What to produce -
Give again the lines from the line with "Which objects are aligned vertically?" to the last line of the records, exactly and in full. Do not carry over any pictures.

Task input -
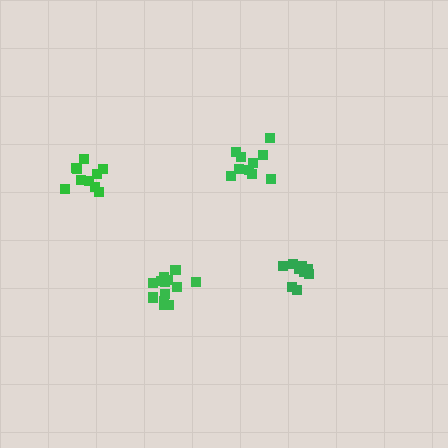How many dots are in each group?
Group 1: 10 dots, Group 2: 10 dots, Group 3: 14 dots, Group 4: 10 dots (44 total).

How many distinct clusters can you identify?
There are 4 distinct clusters.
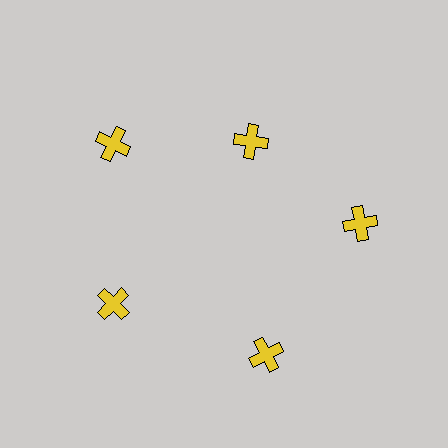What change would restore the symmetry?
The symmetry would be restored by moving it outward, back onto the ring so that all 5 crosses sit at equal angles and equal distance from the center.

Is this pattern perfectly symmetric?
No. The 5 yellow crosses are arranged in a ring, but one element near the 1 o'clock position is pulled inward toward the center, breaking the 5-fold rotational symmetry.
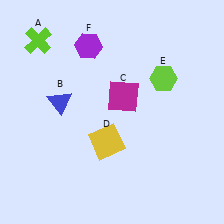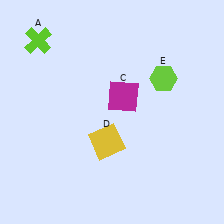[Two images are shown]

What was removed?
The purple hexagon (F), the blue triangle (B) were removed in Image 2.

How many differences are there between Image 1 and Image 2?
There are 2 differences between the two images.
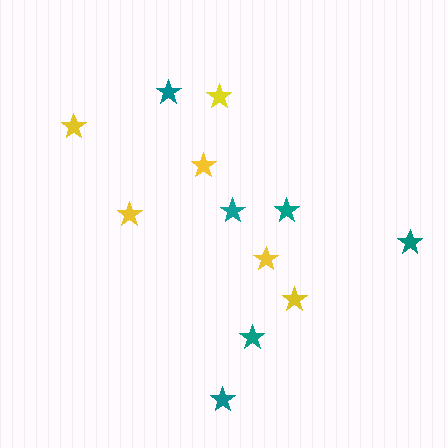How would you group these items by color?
There are 2 groups: one group of yellow stars (6) and one group of teal stars (6).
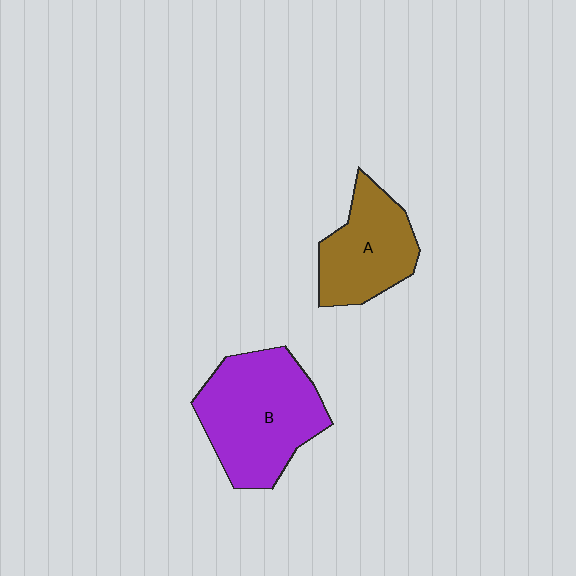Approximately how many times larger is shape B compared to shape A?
Approximately 1.5 times.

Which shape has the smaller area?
Shape A (brown).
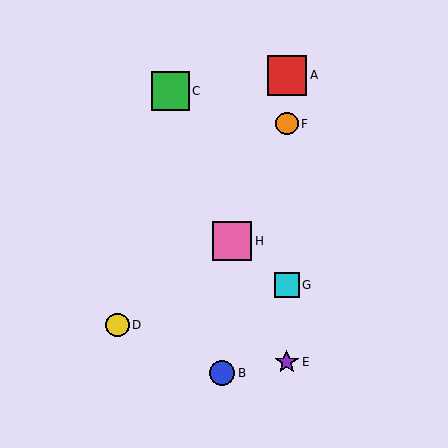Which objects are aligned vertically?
Objects A, E, F, G are aligned vertically.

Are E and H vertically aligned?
No, E is at x≈287 and H is at x≈232.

Completed exercise -
Which objects are aligned vertically?
Objects A, E, F, G are aligned vertically.

Are E and H vertically aligned?
No, E is at x≈287 and H is at x≈232.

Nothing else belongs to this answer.